Exercise objective: Once the images are removed, repeat all of the entries exactly.

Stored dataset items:
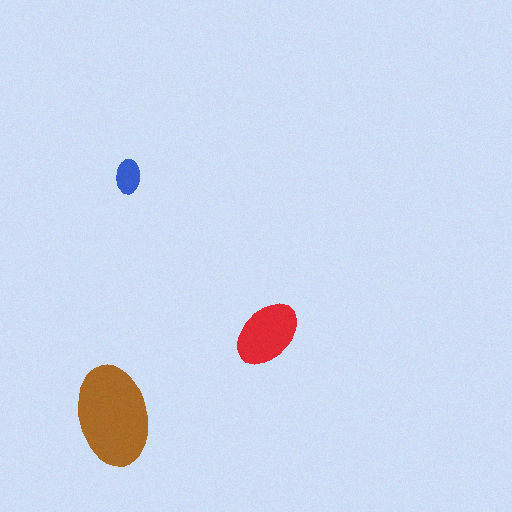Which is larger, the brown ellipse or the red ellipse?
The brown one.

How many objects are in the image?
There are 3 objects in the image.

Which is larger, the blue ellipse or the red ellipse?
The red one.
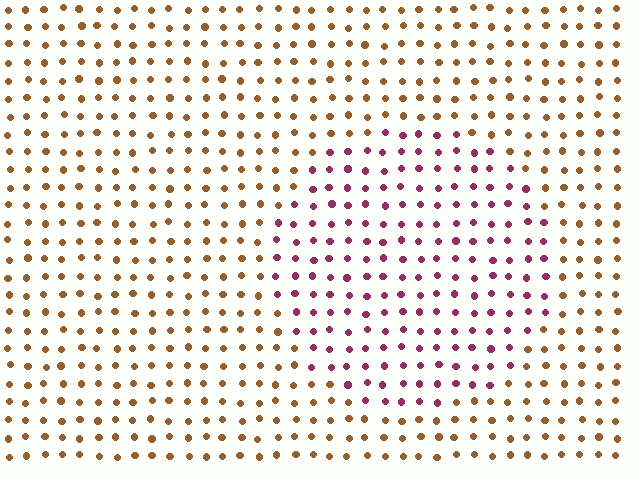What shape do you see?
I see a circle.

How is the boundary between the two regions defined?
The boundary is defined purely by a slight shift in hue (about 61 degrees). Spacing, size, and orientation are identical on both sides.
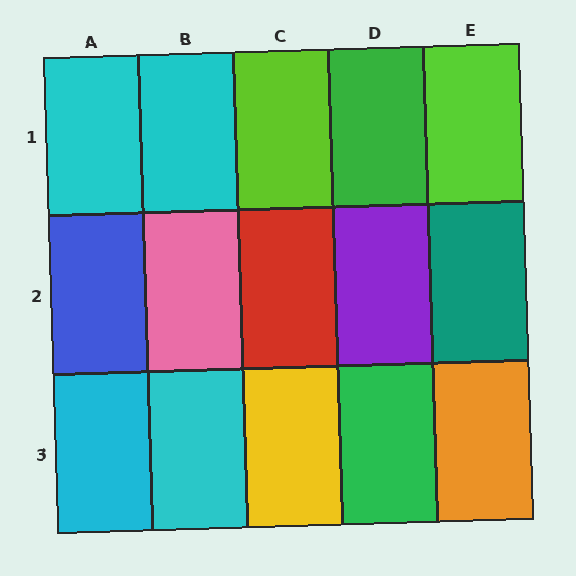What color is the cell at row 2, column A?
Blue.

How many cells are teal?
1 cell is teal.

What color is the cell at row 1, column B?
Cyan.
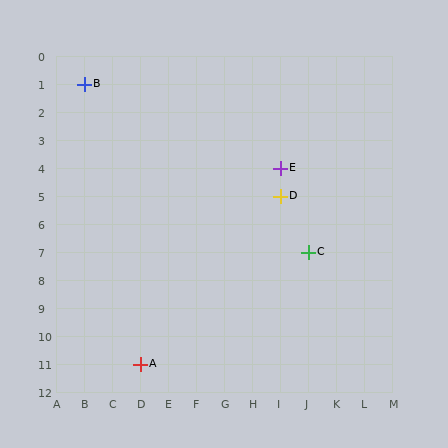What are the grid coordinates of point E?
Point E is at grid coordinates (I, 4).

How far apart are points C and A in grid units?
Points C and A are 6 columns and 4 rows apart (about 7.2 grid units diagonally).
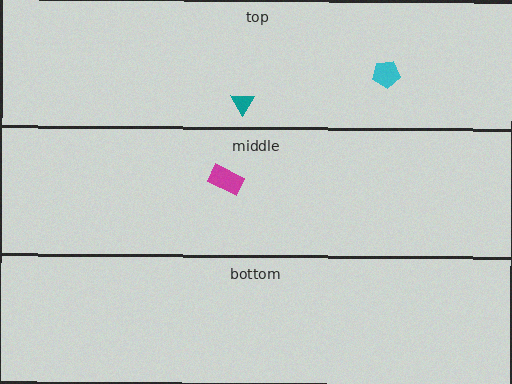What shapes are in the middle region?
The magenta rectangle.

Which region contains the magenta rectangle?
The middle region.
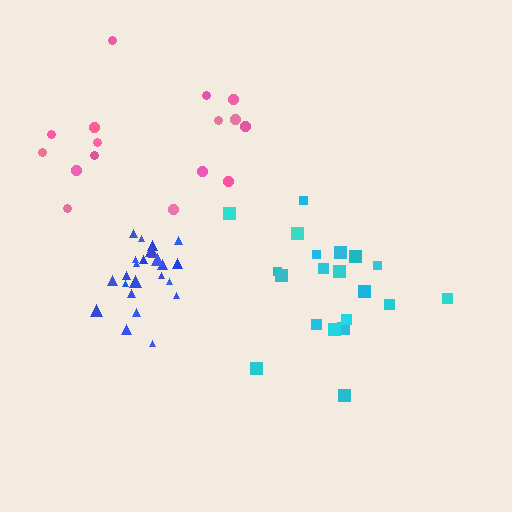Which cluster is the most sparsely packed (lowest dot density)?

Exercise solution:
Which is larger, the brown ellipse or the red ellipse?
The brown one.

How many objects are in the image?
There are 3 objects in the image.

Which is larger, the blue ellipse or the red ellipse?
The red one.
What shape do you see?
I see a circle.

How is the boundary between the two regions defined?
The boundary is defined purely by a slight shift in hue (about 61 degrees). Spacing, size, and orientation are identical on both sides.
What color is the cell at row 2, column A?
Blue.

How many cells are teal?
1 cell is teal.

What color is the cell at row 1, column B?
Cyan.
What are the grid coordinates of point E?
Point E is at grid coordinates (I, 4).

How far apart are points C and A in grid units?
Points C and A are 6 columns and 4 rows apart (about 7.2 grid units diagonally).
What shapes are in the middle region?
The magenta rectangle.

Which region contains the magenta rectangle?
The middle region.
Which cluster is the most sparsely packed (lowest dot density)?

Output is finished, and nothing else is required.